| WORK TO DO |
Reproduce every entry below precisely. Pictures are excluded from the copy.

:::

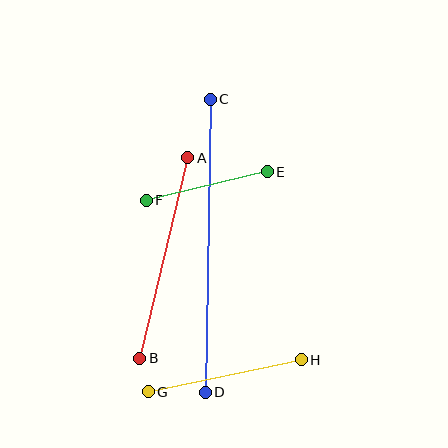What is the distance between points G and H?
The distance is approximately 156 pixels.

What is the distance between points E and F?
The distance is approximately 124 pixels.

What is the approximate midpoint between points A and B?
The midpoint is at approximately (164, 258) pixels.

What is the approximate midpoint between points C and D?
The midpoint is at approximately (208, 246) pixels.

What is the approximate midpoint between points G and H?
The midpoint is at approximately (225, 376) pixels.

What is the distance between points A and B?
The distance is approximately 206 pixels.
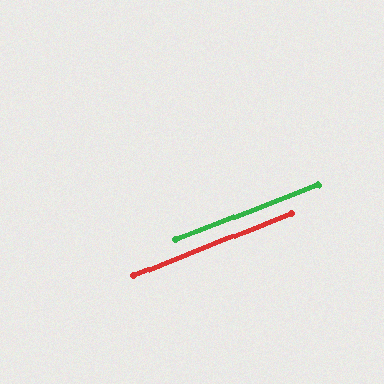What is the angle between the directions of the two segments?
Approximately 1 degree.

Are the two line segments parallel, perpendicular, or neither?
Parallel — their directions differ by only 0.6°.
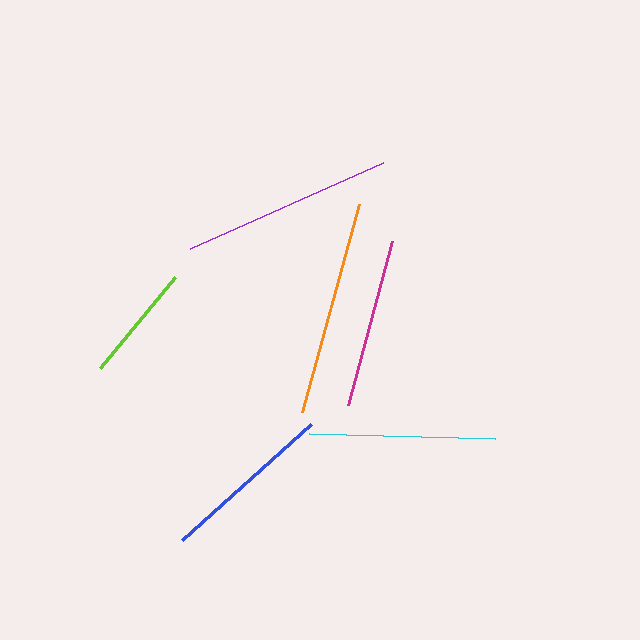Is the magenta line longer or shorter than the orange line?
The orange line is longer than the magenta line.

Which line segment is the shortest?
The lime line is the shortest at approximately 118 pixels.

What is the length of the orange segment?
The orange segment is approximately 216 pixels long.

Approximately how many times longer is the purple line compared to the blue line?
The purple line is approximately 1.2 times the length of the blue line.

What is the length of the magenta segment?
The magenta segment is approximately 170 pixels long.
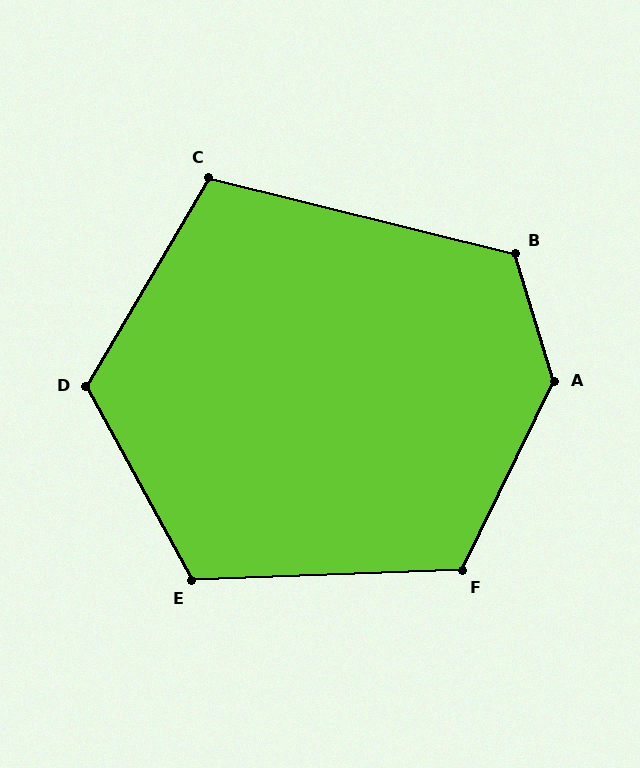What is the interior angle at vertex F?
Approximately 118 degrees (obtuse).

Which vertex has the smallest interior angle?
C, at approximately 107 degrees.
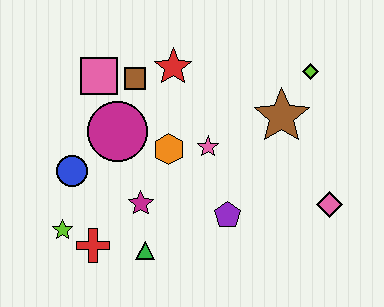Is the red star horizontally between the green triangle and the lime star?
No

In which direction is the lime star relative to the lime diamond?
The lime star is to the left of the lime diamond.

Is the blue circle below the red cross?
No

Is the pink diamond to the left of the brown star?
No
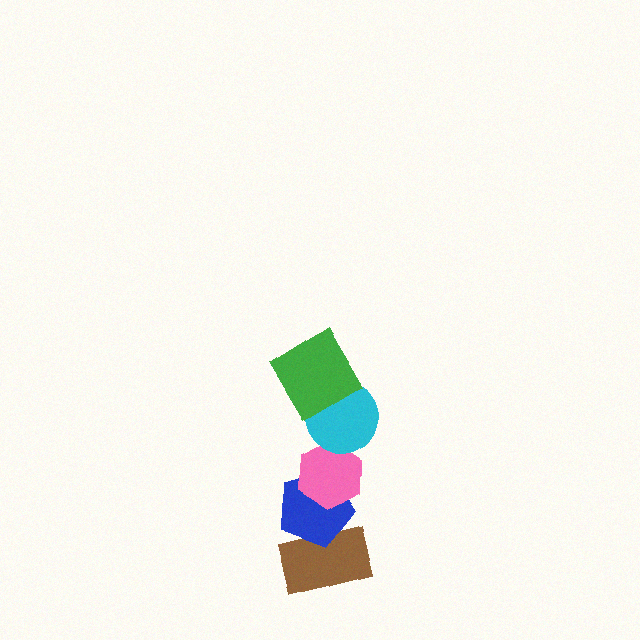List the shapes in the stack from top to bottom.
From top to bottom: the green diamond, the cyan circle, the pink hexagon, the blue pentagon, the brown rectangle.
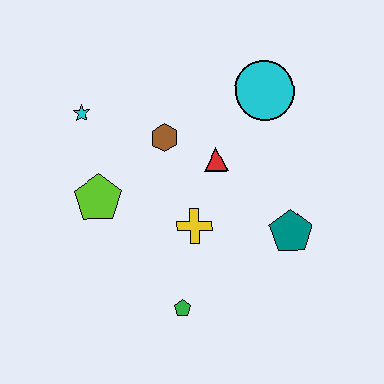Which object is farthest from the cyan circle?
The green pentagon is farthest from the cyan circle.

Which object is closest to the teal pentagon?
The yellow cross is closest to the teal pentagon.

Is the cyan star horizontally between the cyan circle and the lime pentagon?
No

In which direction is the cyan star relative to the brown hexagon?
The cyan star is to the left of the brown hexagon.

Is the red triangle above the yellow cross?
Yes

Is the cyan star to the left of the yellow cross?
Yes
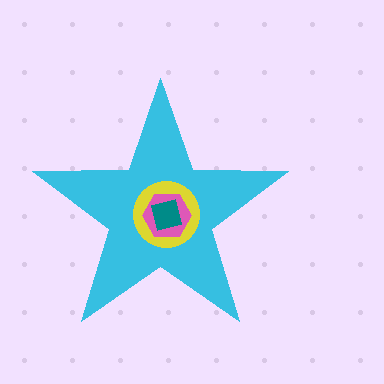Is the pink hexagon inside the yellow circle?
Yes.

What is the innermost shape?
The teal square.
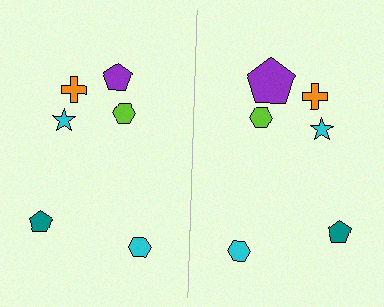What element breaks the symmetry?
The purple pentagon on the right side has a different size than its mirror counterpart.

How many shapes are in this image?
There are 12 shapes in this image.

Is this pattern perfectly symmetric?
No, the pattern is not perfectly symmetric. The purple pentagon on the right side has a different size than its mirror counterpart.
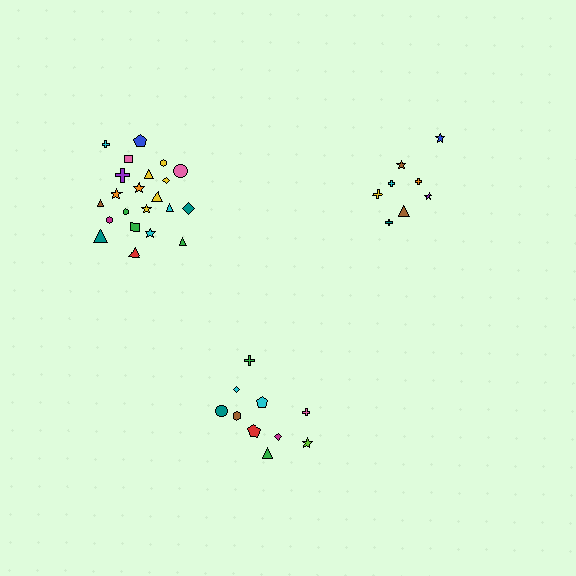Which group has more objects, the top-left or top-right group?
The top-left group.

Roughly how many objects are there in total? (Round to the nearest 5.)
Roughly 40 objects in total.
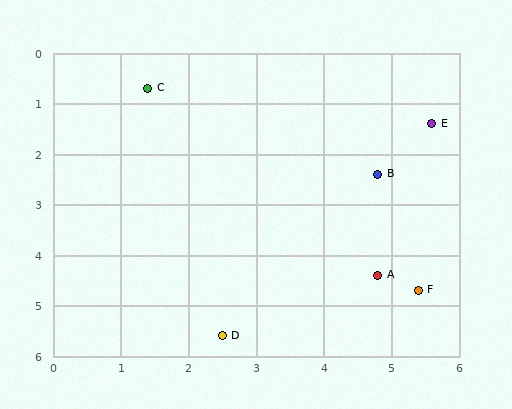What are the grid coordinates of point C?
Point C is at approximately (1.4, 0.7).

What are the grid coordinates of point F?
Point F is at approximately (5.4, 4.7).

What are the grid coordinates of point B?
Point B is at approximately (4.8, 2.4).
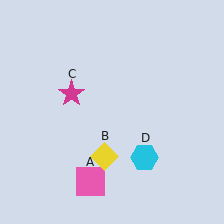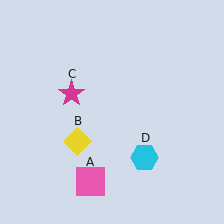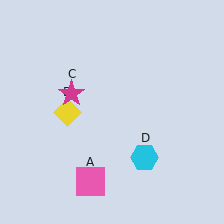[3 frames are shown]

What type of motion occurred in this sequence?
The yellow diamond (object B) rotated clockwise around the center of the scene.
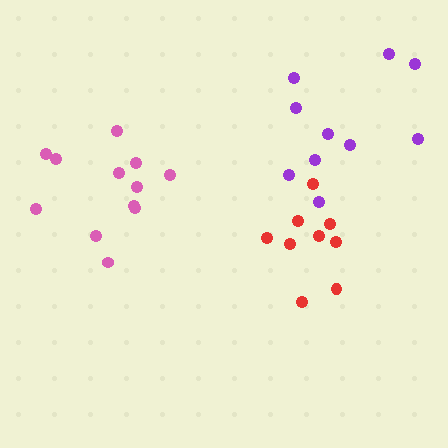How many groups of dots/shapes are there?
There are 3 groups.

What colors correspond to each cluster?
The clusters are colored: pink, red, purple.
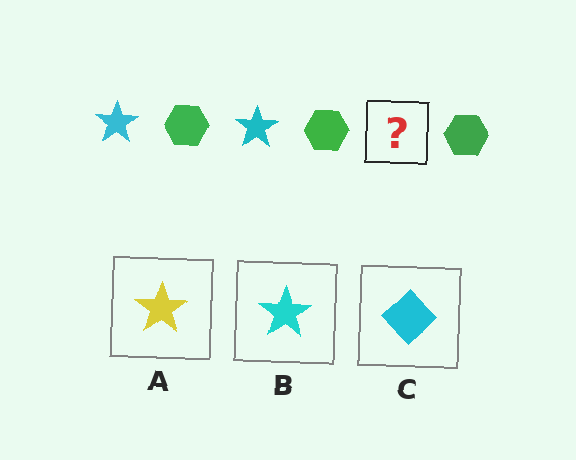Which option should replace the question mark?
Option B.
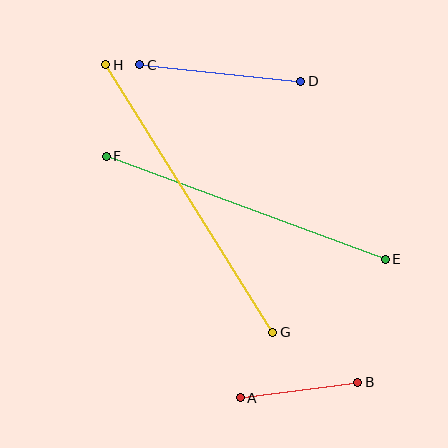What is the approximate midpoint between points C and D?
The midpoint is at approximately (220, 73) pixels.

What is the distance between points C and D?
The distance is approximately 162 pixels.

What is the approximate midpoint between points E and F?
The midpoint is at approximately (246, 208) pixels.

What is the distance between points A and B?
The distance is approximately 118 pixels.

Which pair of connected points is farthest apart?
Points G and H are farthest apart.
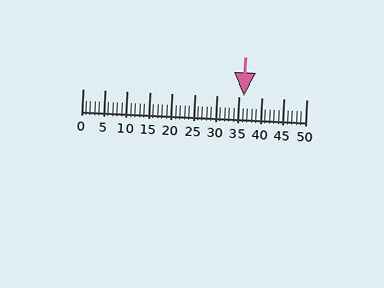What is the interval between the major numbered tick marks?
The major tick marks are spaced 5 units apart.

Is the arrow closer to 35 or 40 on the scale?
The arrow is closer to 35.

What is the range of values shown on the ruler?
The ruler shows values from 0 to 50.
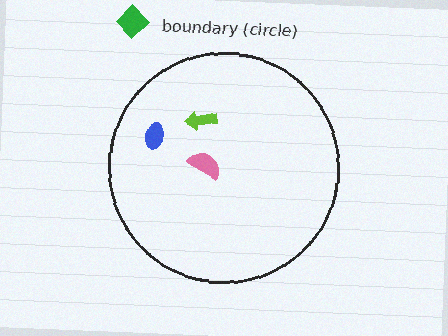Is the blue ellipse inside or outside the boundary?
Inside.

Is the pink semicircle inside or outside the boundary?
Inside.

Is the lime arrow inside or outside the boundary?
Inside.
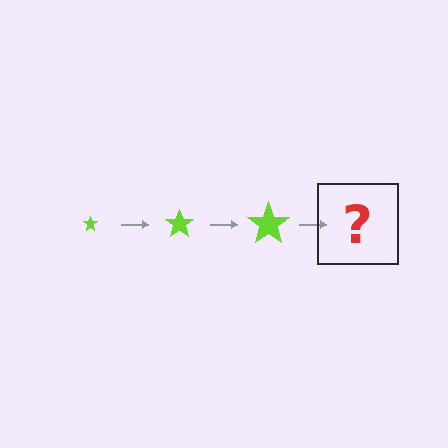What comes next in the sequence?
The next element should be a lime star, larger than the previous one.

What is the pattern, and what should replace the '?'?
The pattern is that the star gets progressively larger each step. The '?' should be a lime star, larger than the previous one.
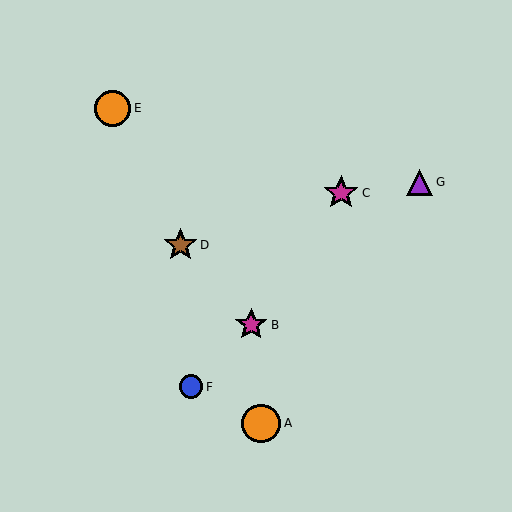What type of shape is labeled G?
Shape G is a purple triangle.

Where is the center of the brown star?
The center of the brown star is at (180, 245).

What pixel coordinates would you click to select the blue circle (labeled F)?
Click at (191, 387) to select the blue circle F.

:::

| OUTPUT FOR THIS EXERCISE |
What is the distance between points G and H?
The distance is approximately 156 pixels.

What is the distance between points E and F?
The distance is approximately 124 pixels.

What is the approximate midpoint between points A and B?
The midpoint is at approximately (164, 258) pixels.

What is the approximate midpoint between points C and D?
The midpoint is at approximately (208, 246) pixels.

What is the approximate midpoint between points G and H?
The midpoint is at approximately (225, 376) pixels.

What is the distance between points A and B?
The distance is approximately 206 pixels.
What is the angle between the directions of the two segments?
Approximately 1 degree.

Are the two line segments parallel, perpendicular, or neither?
Parallel — their directions differ by only 0.6°.
Is the magenta line longer or shorter than the orange line?
The orange line is longer than the magenta line.

Which line segment is the shortest?
The lime line is the shortest at approximately 118 pixels.

What is the length of the orange segment?
The orange segment is approximately 216 pixels long.

Approximately how many times longer is the purple line compared to the blue line?
The purple line is approximately 1.2 times the length of the blue line.

What is the length of the magenta segment?
The magenta segment is approximately 170 pixels long.
What is the interior angle at vertex F?
Approximately 118 degrees (obtuse).

Which vertex has the smallest interior angle?
C, at approximately 107 degrees.
Is the red star horizontally between the green triangle and the lime star?
No

In which direction is the lime star relative to the lime diamond?
The lime star is to the left of the lime diamond.

Is the blue circle below the red cross?
No

Is the pink diamond to the left of the brown star?
No
List the shapes in the stack from top to bottom.
From top to bottom: the green diamond, the cyan circle, the pink hexagon, the blue pentagon, the brown rectangle.
Which object is farthest from the cyan circle?
The green pentagon is farthest from the cyan circle.

Which object is closest to the teal pentagon?
The yellow cross is closest to the teal pentagon.

Is the cyan star horizontally between the cyan circle and the lime pentagon?
No

In which direction is the cyan star relative to the brown hexagon?
The cyan star is to the left of the brown hexagon.

Is the red triangle above the yellow cross?
Yes

Is the cyan star to the left of the yellow cross?
Yes
Is the pink hexagon inside the yellow circle?
Yes.

What is the innermost shape?
The teal square.
What element breaks the symmetry?
The purple pentagon on the right side has a different size than its mirror counterpart.

How many shapes are in this image?
There are 12 shapes in this image.

Is this pattern perfectly symmetric?
No, the pattern is not perfectly symmetric. The purple pentagon on the right side has a different size than its mirror counterpart.
Which group has more objects, the top-left or top-right group?
The top-left group.

Roughly how many objects are there in total? (Round to the nearest 5.)
Roughly 40 objects in total.
What are the grid coordinates of point C?
Point C is at approximately (1.4, 0.7).

What are the grid coordinates of point F?
Point F is at approximately (5.4, 4.7).

What are the grid coordinates of point B?
Point B is at approximately (4.8, 2.4).
[3 frames are shown]

What type of motion occurred in this sequence?
The yellow diamond (object B) rotated clockwise around the center of the scene.
How many groups of dots/shapes are there?
There are 3 groups.

What colors correspond to each cluster?
The clusters are colored: pink, red, purple.
Which option should replace the question mark?
Option B.
What is the approximate midpoint between points C and D?
The midpoint is at approximately (220, 73) pixels.

What is the distance between points C and D?
The distance is approximately 162 pixels.

What is the approximate midpoint between points E and F?
The midpoint is at approximately (246, 208) pixels.

What is the distance between points A and B?
The distance is approximately 118 pixels.

Which pair of connected points is farthest apart?
Points G and H are farthest apart.
What is the interval between the major numbered tick marks?
The major tick marks are spaced 5 units apart.

Is the arrow closer to 35 or 40 on the scale?
The arrow is closer to 35.

What is the range of values shown on the ruler?
The ruler shows values from 0 to 50.
Is the blue ellipse inside or outside the boundary?
Inside.

Is the pink semicircle inside or outside the boundary?
Inside.

Is the lime arrow inside or outside the boundary?
Inside.
What comes next in the sequence?
The next element should be a lime star, larger than the previous one.

What is the pattern, and what should replace the '?'?
The pattern is that the star gets progressively larger each step. The '?' should be a lime star, larger than the previous one.
What type of shape is labeled G?
Shape G is a purple triangle.

Where is the center of the brown star?
The center of the brown star is at (180, 245).

What pixel coordinates would you click to select the blue circle (labeled F)?
Click at (191, 387) to select the blue circle F.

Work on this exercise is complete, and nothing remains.